The task |
Starting at the line that contains "What is directly to the left of row 3, column B?", return every line through the end of the data exactly, without pictures.

Data records |
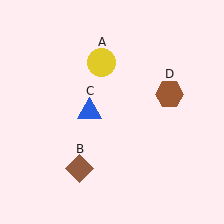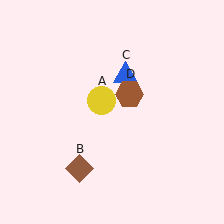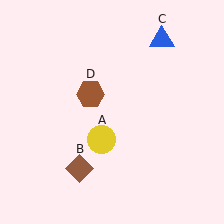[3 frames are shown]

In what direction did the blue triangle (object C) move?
The blue triangle (object C) moved up and to the right.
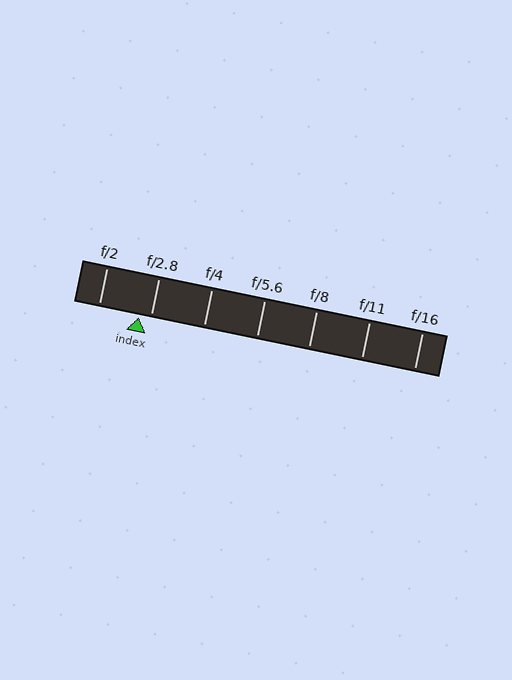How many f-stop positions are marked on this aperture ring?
There are 7 f-stop positions marked.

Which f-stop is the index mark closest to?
The index mark is closest to f/2.8.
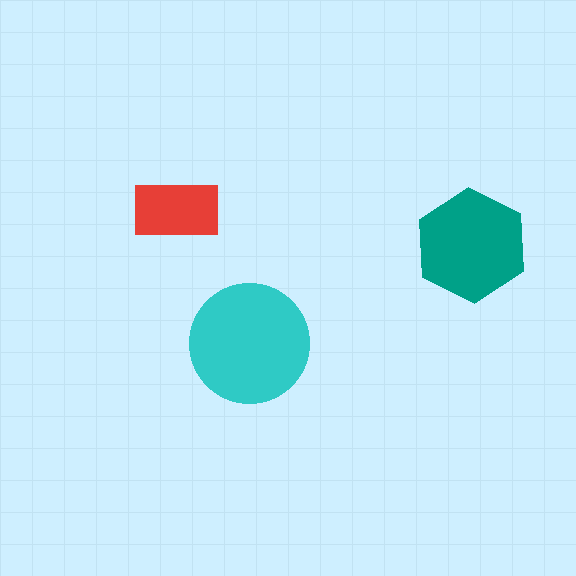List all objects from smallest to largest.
The red rectangle, the teal hexagon, the cyan circle.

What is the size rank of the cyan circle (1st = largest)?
1st.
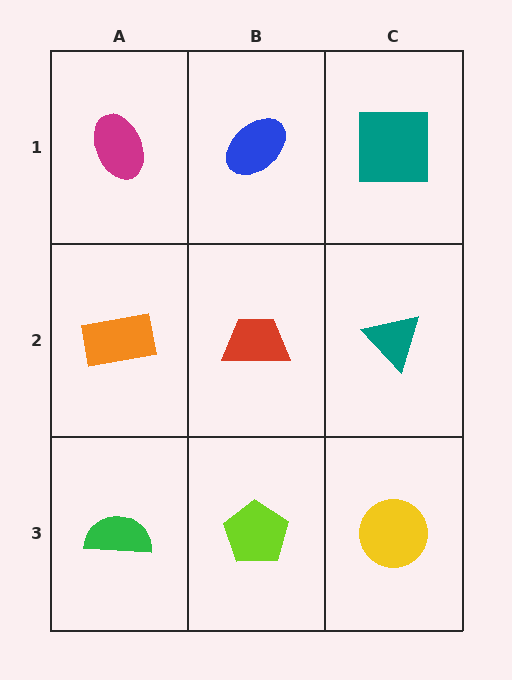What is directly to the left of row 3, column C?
A lime pentagon.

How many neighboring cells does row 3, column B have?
3.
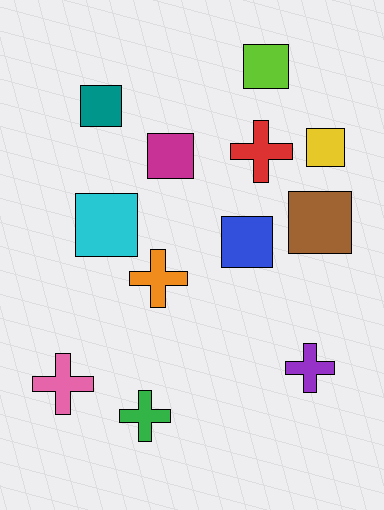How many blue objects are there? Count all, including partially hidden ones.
There is 1 blue object.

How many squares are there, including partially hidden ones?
There are 7 squares.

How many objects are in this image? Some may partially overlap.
There are 12 objects.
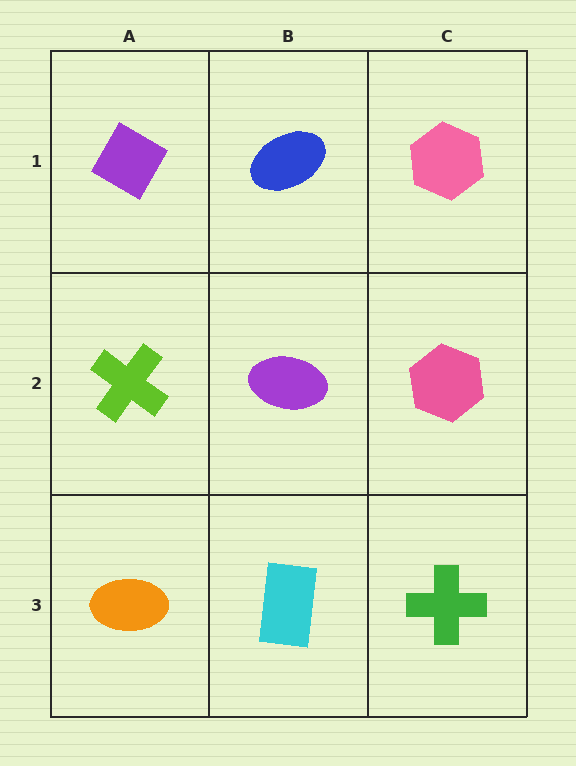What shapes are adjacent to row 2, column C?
A pink hexagon (row 1, column C), a green cross (row 3, column C), a purple ellipse (row 2, column B).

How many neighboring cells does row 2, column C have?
3.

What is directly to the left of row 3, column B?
An orange ellipse.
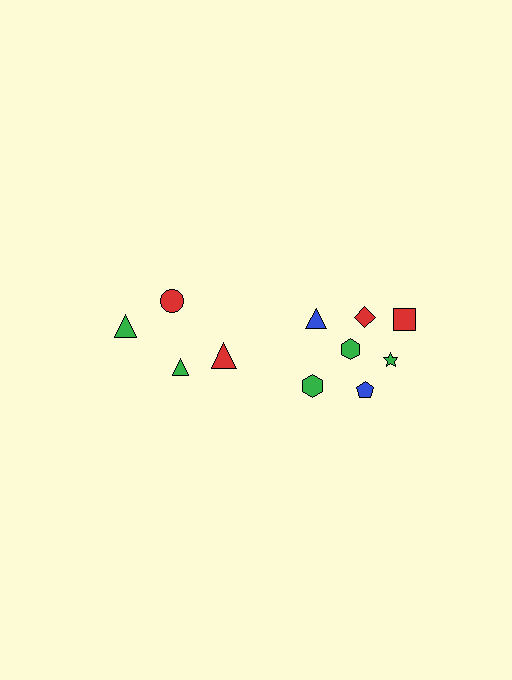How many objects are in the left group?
There are 4 objects.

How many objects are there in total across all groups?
There are 11 objects.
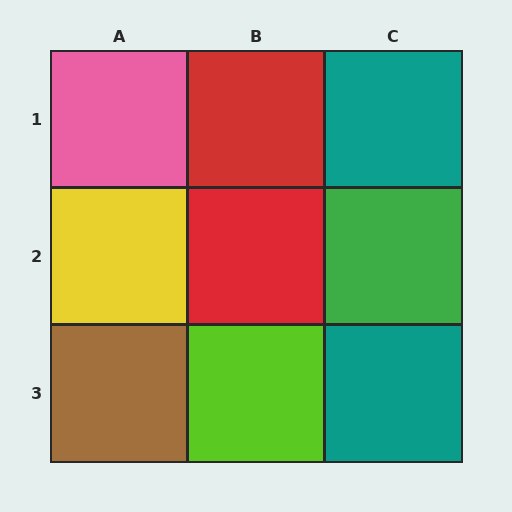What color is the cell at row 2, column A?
Yellow.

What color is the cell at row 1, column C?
Teal.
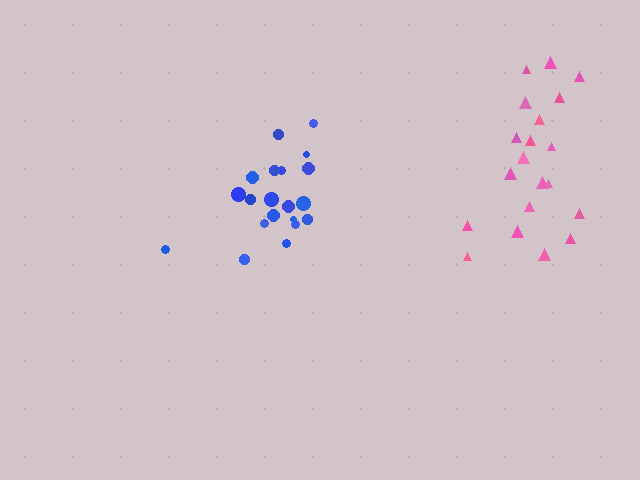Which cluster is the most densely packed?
Blue.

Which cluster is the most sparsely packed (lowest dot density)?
Pink.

Task answer |
What is directly to the left of row 3, column B?
An orange ellipse.
How many objects are in the left group?
There are 4 objects.

How many objects are there in total across all groups?
There are 11 objects.
What color is the cell at row 2, column A?
Yellow.

What color is the cell at row 1, column C?
Teal.
Which cluster is the most densely packed?
Blue.

Which cluster is the most sparsely packed (lowest dot density)?
Pink.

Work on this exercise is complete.